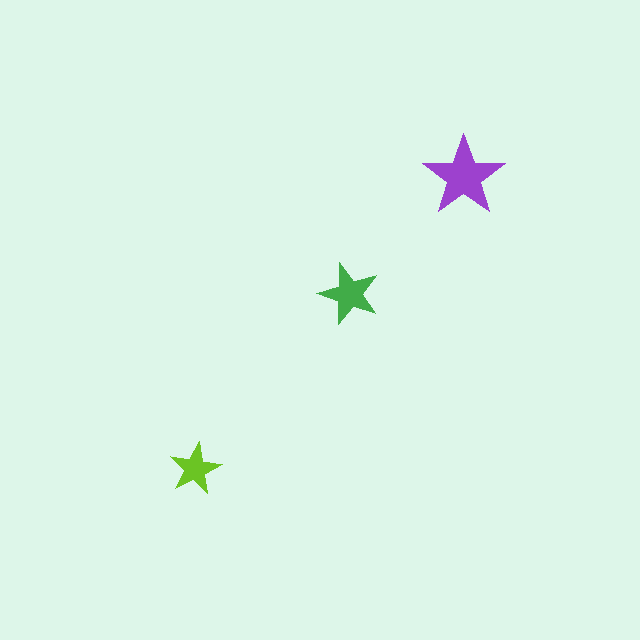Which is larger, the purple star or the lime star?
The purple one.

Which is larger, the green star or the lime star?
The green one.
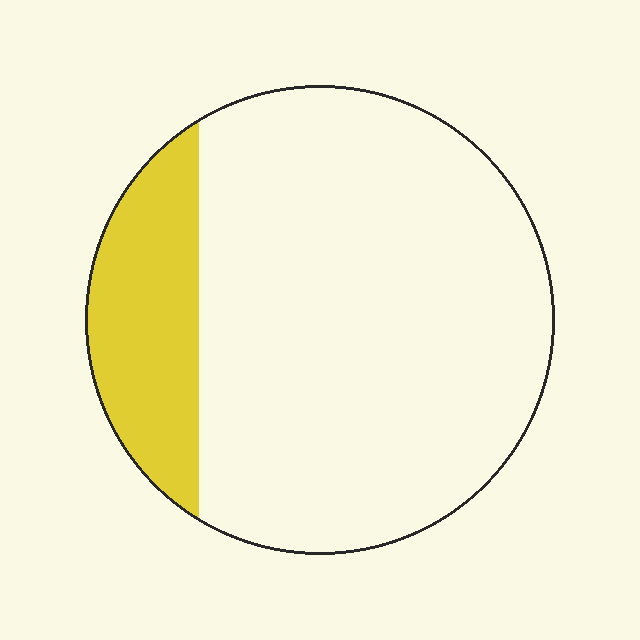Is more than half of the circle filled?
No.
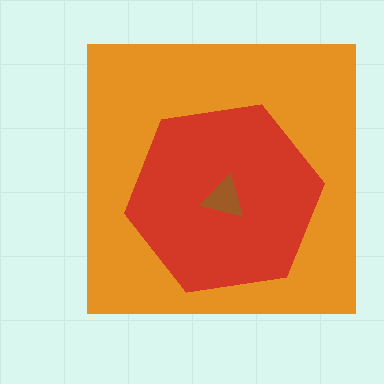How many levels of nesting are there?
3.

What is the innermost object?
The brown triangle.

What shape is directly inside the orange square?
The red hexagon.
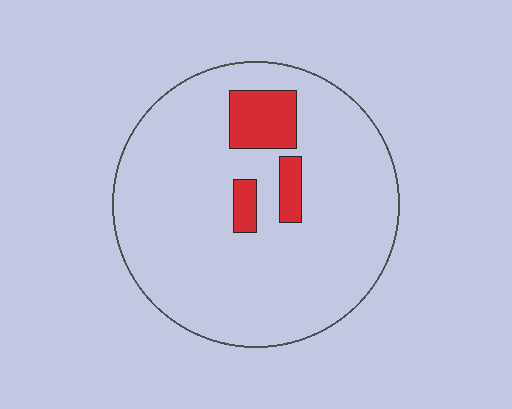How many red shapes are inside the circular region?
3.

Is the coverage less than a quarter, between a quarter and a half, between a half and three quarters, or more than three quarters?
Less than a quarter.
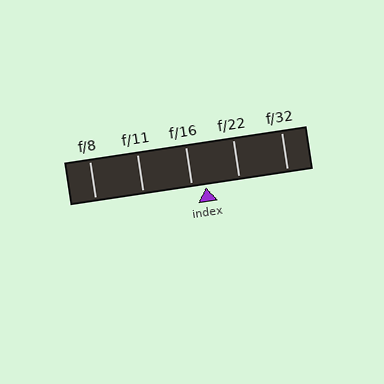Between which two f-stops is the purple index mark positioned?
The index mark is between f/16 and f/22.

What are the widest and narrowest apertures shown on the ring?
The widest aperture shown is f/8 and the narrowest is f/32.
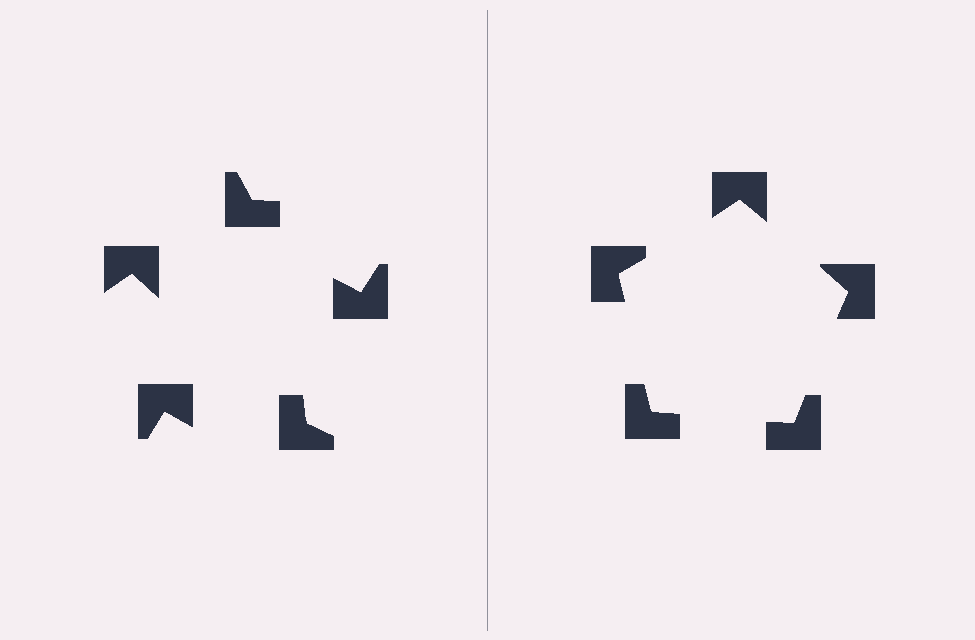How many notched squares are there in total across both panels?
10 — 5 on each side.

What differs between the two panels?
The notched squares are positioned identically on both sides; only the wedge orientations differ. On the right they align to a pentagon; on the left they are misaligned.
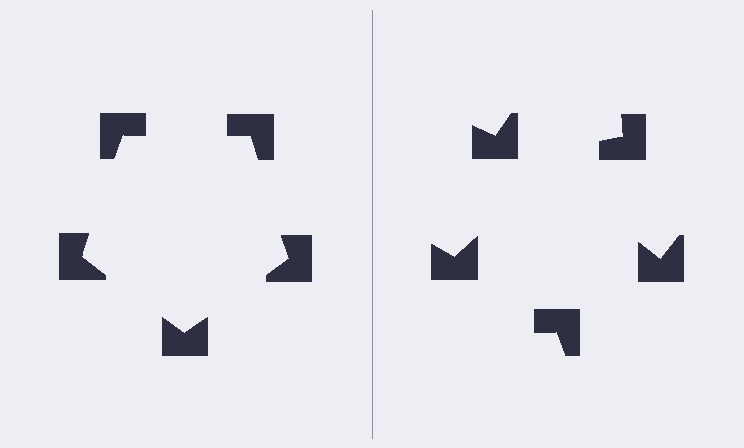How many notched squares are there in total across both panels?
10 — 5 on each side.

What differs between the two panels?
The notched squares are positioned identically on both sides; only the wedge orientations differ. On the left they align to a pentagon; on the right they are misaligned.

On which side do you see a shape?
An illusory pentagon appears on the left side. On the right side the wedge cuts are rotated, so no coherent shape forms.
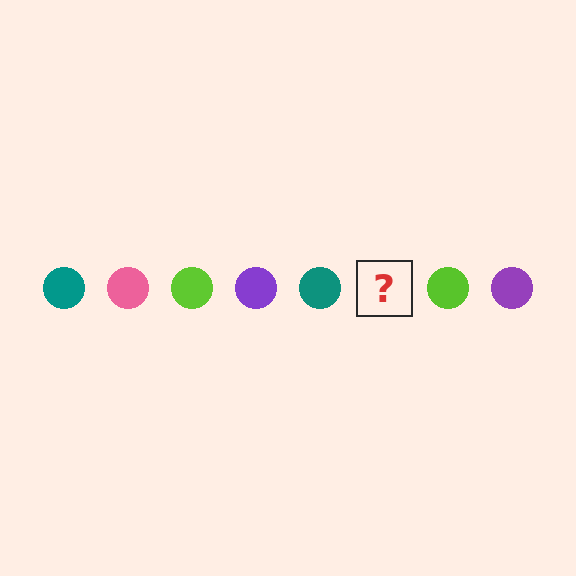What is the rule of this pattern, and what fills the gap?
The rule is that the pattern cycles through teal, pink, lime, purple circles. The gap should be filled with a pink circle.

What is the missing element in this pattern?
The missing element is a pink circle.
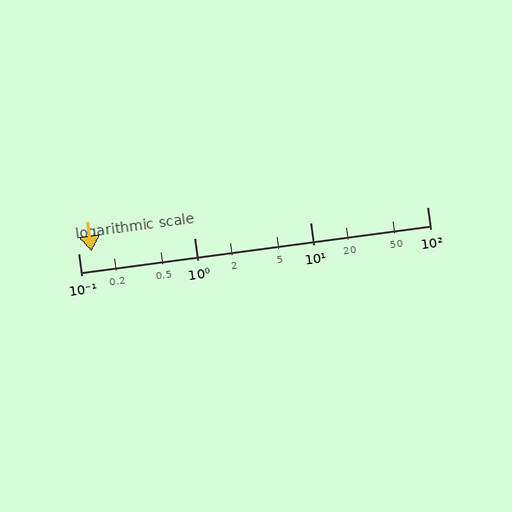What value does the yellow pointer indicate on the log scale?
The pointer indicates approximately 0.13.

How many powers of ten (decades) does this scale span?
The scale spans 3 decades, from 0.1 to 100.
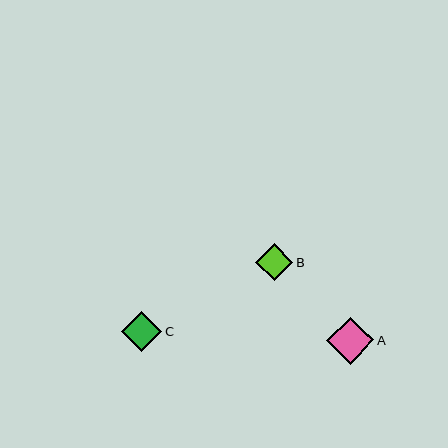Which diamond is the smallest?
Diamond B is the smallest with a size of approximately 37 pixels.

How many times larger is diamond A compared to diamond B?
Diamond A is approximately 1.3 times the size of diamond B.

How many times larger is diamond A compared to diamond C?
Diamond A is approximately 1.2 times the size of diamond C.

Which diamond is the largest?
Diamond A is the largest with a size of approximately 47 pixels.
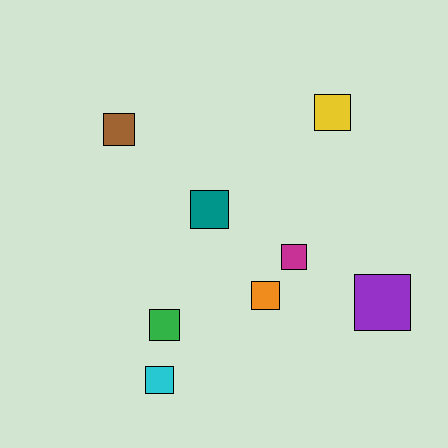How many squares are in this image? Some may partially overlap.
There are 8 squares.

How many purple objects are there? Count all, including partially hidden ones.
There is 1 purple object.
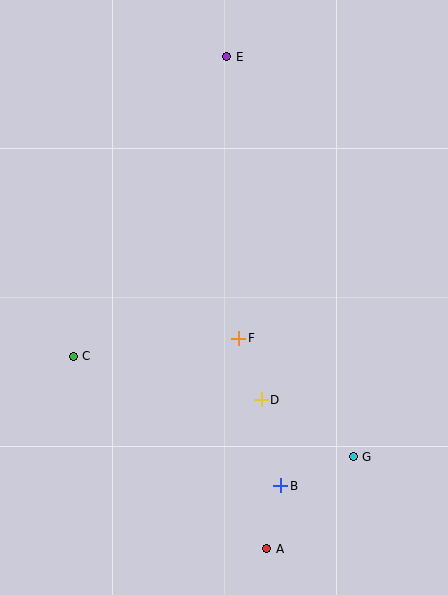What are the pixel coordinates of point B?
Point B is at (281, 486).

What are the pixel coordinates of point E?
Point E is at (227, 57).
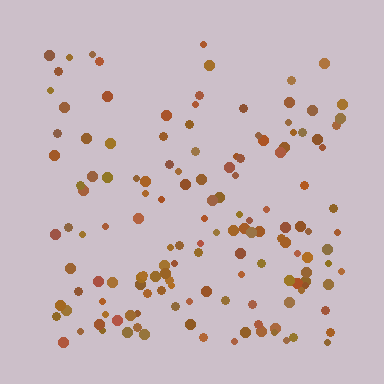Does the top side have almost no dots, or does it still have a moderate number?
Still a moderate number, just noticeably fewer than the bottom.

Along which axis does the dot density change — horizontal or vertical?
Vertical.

> **GIVEN EXERCISE**: Going from the line with "How many times larger is diamond A compared to diamond C?" to the last line of the listing, write out each line exactly and nothing else. Leave out all pictures.

> **SOLUTION TO THIS EXERCISE**:
How many times larger is diamond A compared to diamond C?
Diamond A is approximately 1.2 times the size of diamond C.

Which diamond is the largest?
Diamond A is the largest with a size of approximately 47 pixels.
How many squares are in this image? Some may partially overlap.
There are 8 squares.

How many purple objects are there? Count all, including partially hidden ones.
There is 1 purple object.
What are the pixel coordinates of point B?
Point B is at (281, 486).

What are the pixel coordinates of point E?
Point E is at (227, 57).
Does the top side have almost no dots, or does it still have a moderate number?
Still a moderate number, just noticeably fewer than the bottom.

Along which axis does the dot density change — horizontal or vertical?
Vertical.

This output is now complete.